Set task >>
Extract the line that contains "How many objects overlap" and every line after it through the end of the records below, exactly as written, leaving out any pictures.

(Records about drawn shapes)
++++++++++
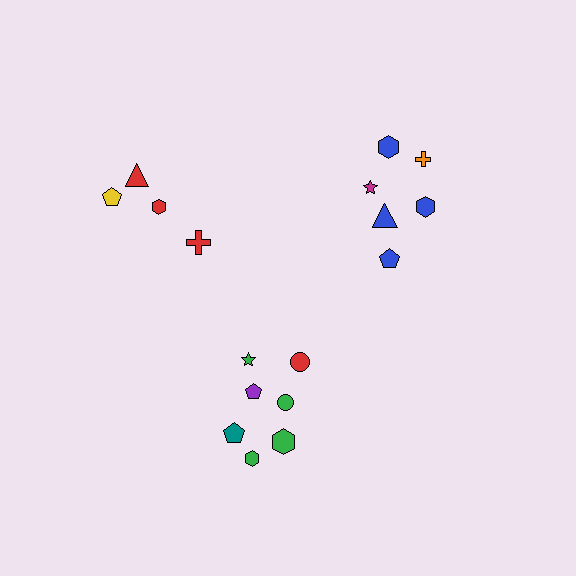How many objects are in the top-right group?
There are 6 objects.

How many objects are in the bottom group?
There are 7 objects.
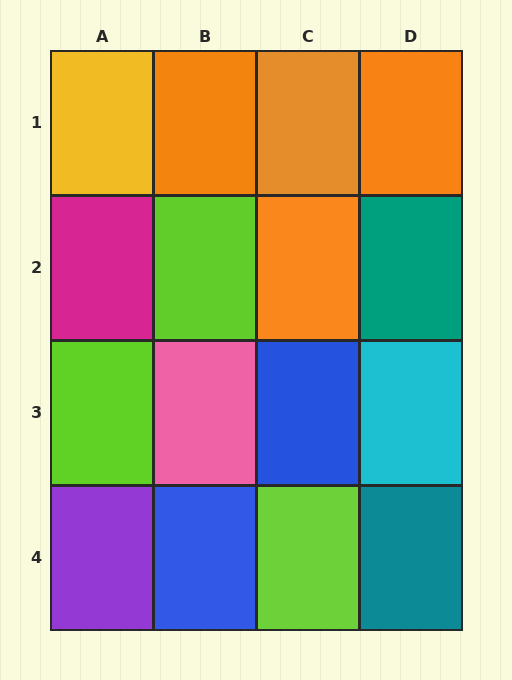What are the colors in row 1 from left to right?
Yellow, orange, orange, orange.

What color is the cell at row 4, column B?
Blue.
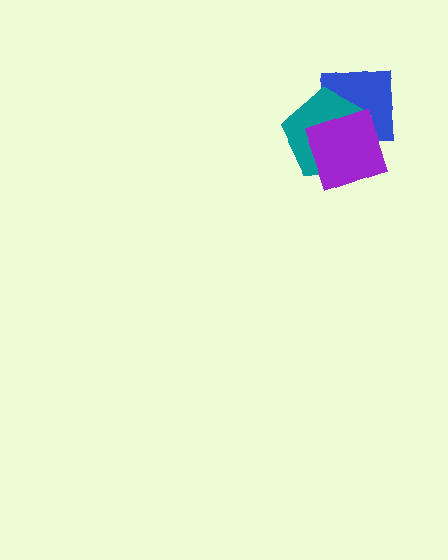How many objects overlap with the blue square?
2 objects overlap with the blue square.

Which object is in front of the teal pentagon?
The purple diamond is in front of the teal pentagon.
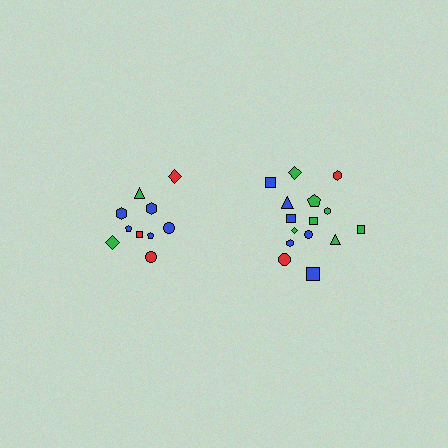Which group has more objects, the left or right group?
The right group.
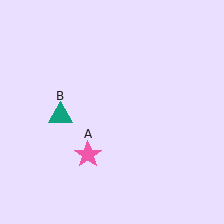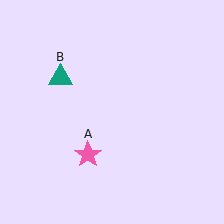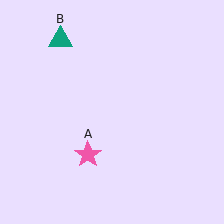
++++++++++
Output of the exercise >>
How many objects overlap with the blue square?
2 objects overlap with the blue square.

Which object is in front of the teal pentagon?
The purple diamond is in front of the teal pentagon.
Which group has more objects, the left or right group?
The right group.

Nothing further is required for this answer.